**Your objective:** Leave out all pictures and give back precisely the lines from the line with "Which is larger, the cyan" to the line with "Estimate angle D in degrees.", including those two lines.

**********

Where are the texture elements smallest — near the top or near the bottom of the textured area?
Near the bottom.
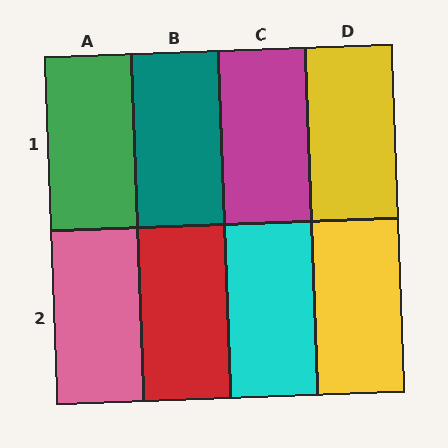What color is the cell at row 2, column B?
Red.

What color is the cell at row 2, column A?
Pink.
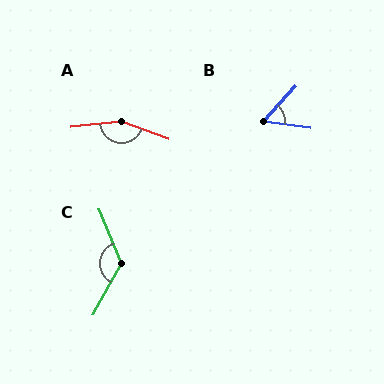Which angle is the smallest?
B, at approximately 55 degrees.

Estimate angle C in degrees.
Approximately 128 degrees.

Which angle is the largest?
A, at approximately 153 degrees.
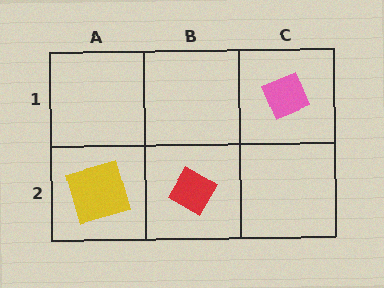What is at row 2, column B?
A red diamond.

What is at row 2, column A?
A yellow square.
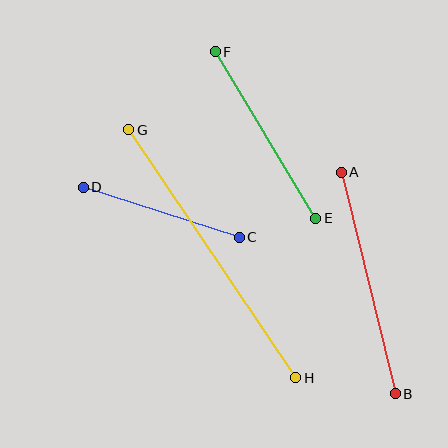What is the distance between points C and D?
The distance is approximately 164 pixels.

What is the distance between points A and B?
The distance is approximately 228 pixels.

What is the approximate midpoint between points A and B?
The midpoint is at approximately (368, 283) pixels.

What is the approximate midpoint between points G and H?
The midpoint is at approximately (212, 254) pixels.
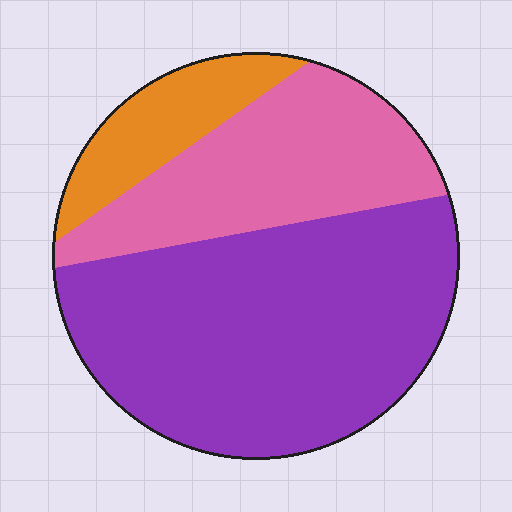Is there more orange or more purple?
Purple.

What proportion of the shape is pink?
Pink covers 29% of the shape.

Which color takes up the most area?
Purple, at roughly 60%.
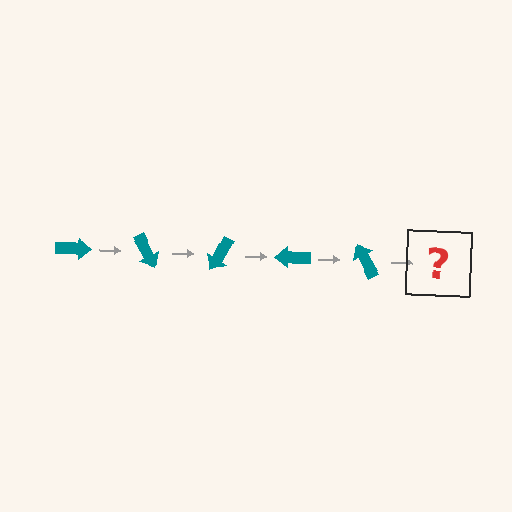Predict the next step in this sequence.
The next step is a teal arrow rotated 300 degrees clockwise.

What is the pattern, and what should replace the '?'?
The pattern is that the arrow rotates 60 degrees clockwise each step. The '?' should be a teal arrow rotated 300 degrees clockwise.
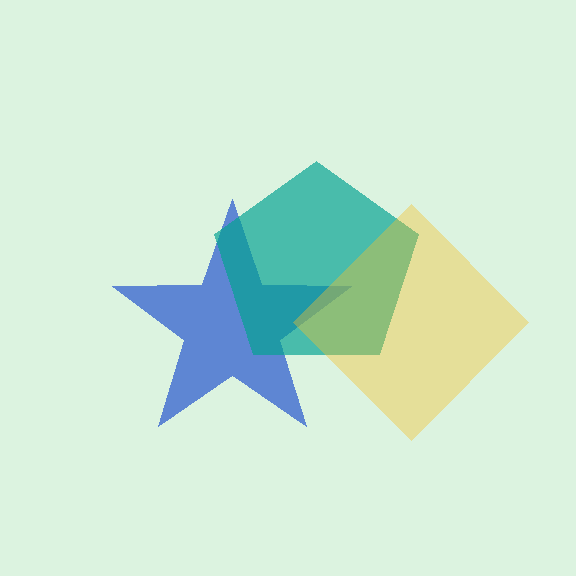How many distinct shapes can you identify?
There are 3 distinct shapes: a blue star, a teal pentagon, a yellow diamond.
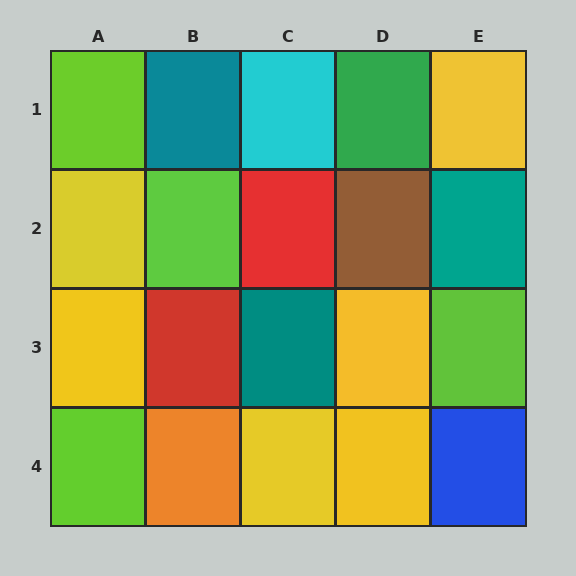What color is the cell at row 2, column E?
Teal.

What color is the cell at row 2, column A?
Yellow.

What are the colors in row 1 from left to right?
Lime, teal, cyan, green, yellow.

**********

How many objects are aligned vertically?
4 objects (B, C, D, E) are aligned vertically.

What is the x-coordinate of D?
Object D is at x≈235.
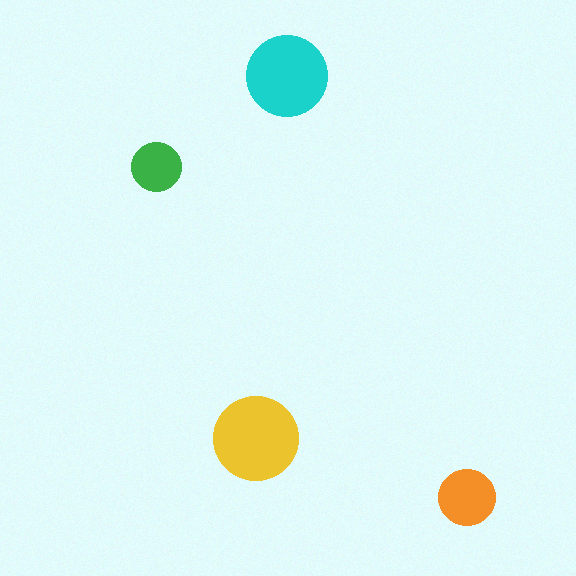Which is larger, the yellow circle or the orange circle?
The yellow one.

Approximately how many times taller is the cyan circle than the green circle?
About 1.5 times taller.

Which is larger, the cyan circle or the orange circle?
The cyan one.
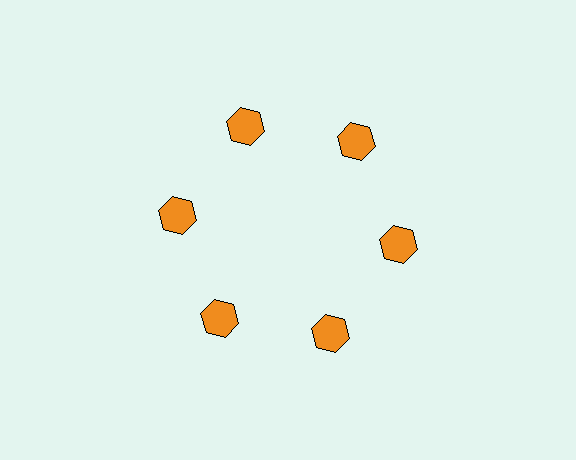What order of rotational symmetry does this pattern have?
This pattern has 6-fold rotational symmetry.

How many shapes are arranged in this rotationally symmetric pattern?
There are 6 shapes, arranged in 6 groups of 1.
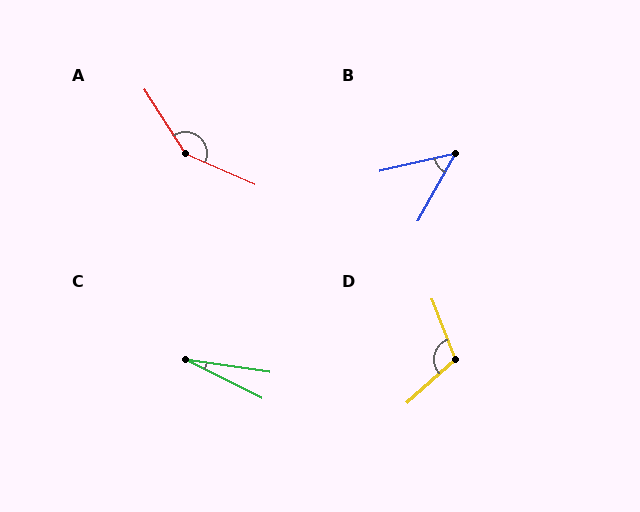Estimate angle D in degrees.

**********

**Task response:**
Which is larger, the cyan circle or the orange circle?
The cyan one.
What order of rotational symmetry does this pattern have?
This pattern has 6-fold rotational symmetry.

How many shapes are arranged in this rotationally symmetric pattern?
There are 6 shapes, arranged in 6 groups of 1.
Estimate angle D in degrees.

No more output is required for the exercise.